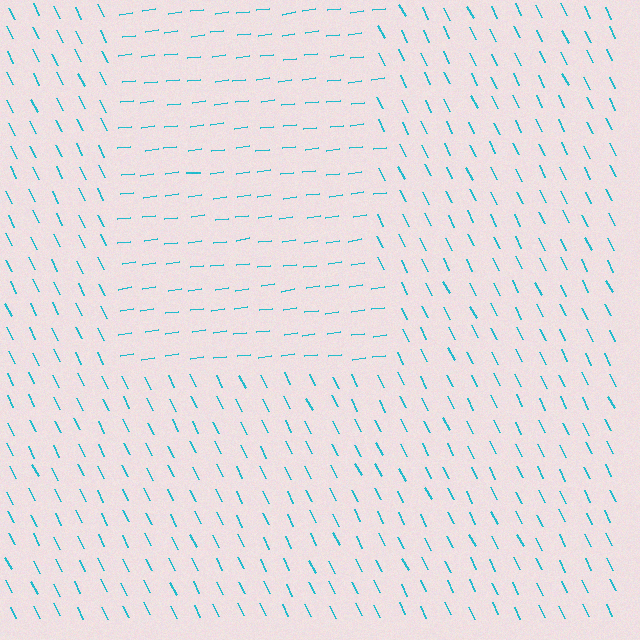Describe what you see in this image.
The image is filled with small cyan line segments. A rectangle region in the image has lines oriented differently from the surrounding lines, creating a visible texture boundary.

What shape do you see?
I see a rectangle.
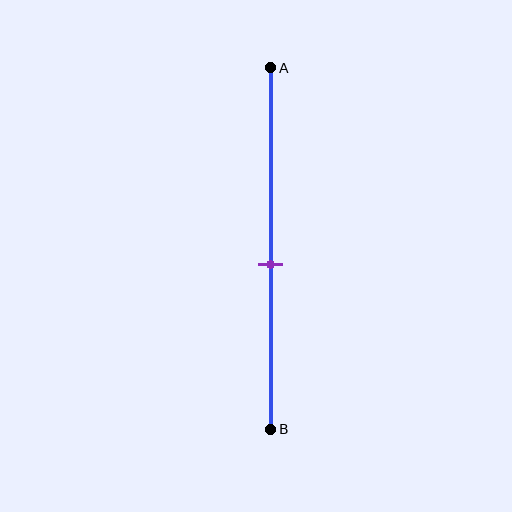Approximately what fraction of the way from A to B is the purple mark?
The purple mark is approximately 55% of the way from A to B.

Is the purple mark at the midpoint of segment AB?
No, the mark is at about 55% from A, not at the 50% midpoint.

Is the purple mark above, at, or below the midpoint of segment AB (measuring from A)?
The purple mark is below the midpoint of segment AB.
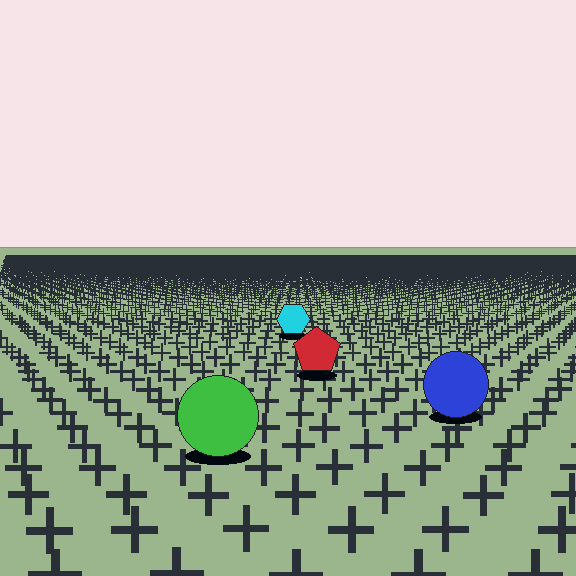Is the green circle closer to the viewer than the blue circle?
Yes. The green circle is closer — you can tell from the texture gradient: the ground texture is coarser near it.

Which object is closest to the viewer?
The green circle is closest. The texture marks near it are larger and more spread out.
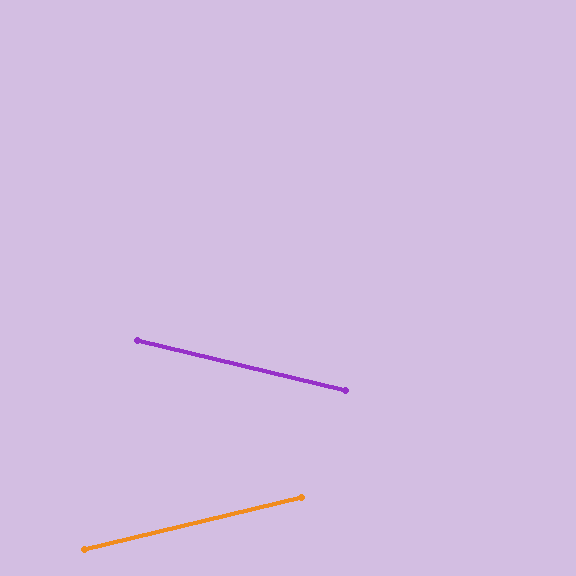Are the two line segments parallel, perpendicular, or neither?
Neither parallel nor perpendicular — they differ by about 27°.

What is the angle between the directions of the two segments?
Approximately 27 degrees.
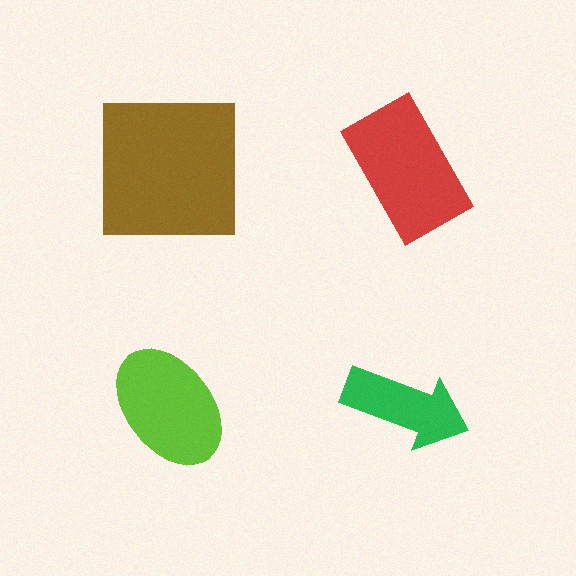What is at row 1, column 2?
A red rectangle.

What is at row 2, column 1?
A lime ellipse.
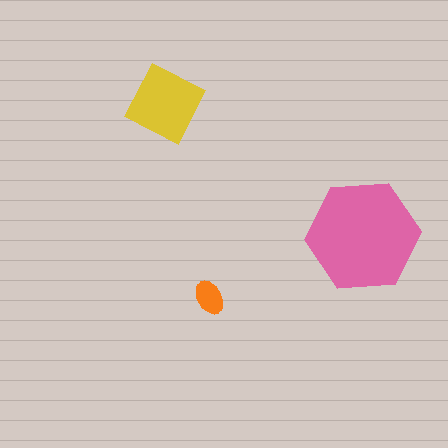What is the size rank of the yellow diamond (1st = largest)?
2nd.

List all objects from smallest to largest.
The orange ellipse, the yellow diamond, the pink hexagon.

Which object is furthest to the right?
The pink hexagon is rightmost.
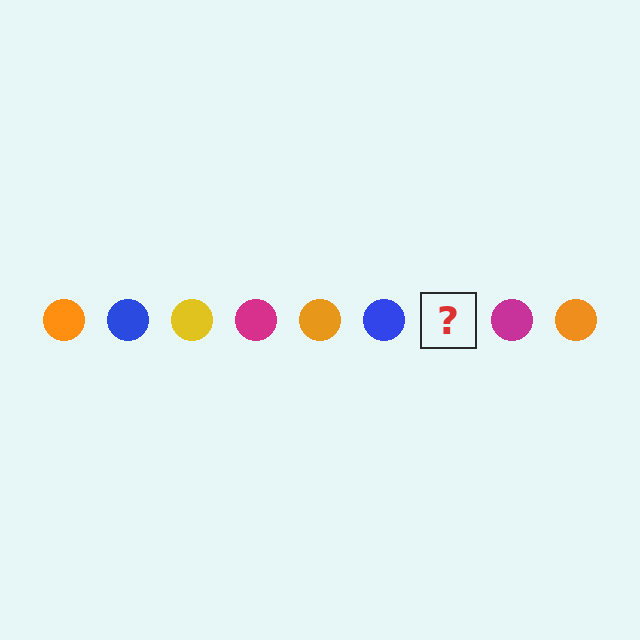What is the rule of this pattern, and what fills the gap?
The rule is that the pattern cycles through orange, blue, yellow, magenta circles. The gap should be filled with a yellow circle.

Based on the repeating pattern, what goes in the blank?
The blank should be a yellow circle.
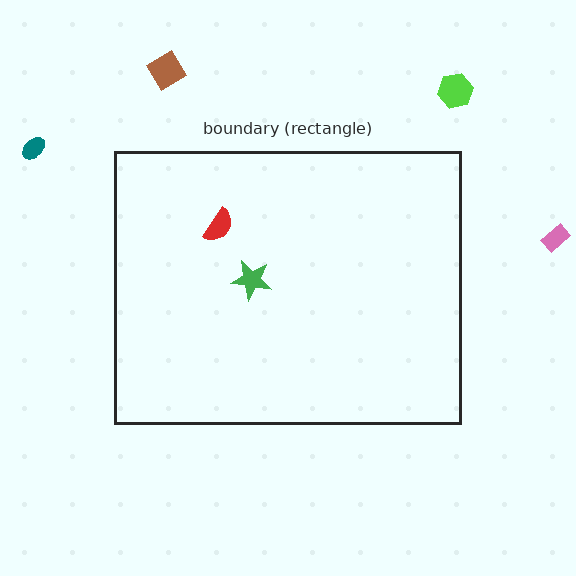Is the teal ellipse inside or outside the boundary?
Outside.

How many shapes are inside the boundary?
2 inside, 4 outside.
+++
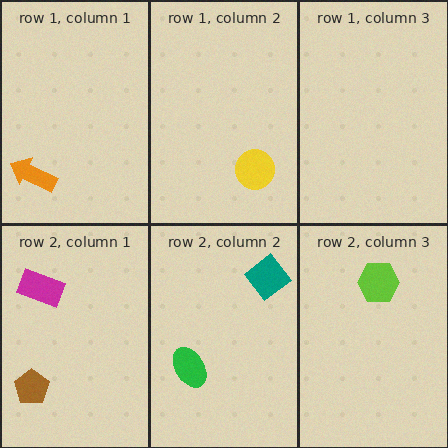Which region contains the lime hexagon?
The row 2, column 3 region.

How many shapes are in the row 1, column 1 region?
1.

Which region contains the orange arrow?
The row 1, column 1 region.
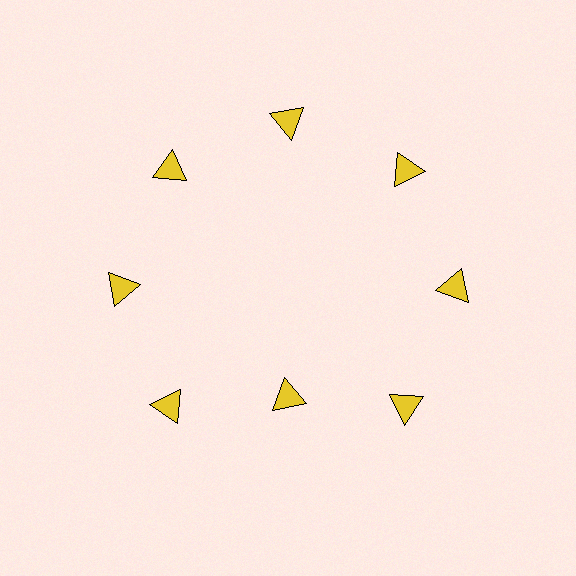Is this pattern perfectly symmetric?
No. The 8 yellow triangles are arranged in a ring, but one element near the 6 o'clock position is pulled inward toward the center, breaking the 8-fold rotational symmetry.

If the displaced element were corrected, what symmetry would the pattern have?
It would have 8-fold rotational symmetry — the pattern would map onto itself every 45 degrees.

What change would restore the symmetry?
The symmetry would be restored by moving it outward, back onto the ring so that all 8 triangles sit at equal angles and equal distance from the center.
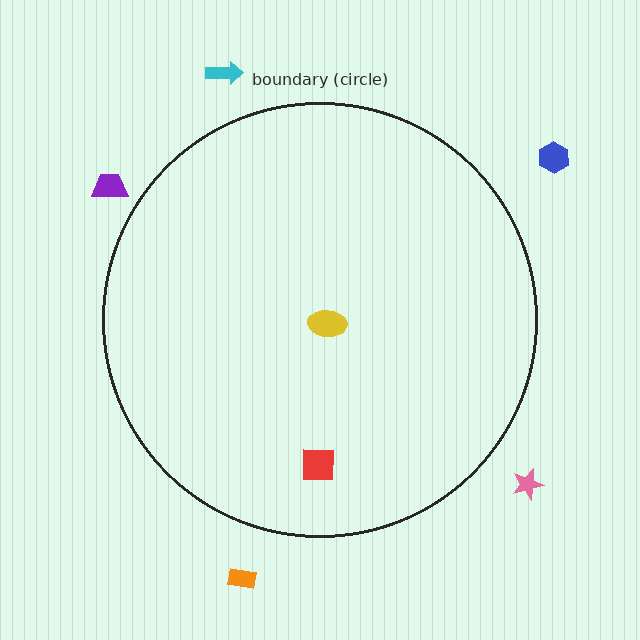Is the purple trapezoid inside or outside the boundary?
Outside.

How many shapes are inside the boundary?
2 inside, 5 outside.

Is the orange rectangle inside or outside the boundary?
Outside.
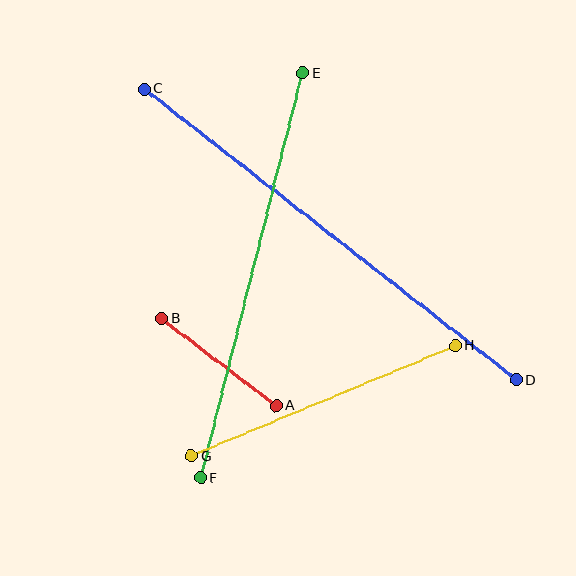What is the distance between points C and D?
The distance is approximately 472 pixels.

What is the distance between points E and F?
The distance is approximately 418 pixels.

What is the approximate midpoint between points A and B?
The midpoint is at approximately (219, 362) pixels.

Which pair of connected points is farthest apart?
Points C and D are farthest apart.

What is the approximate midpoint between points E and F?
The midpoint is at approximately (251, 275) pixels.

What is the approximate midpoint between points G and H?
+++
> TASK STATEMENT
Output exactly the lines from the one containing "What is the distance between points C and D?" through the one containing "What is the approximate midpoint between points G", both included, and nothing else; leave out any pictures.

> EXPECTED ANSWER
What is the distance between points C and D?
The distance is approximately 472 pixels.

What is the distance between points E and F?
The distance is approximately 418 pixels.

What is the approximate midpoint between points A and B?
The midpoint is at approximately (219, 362) pixels.

Which pair of connected points is farthest apart?
Points C and D are farthest apart.

What is the approximate midpoint between points E and F?
The midpoint is at approximately (251, 275) pixels.

What is the approximate midpoint between points G and H?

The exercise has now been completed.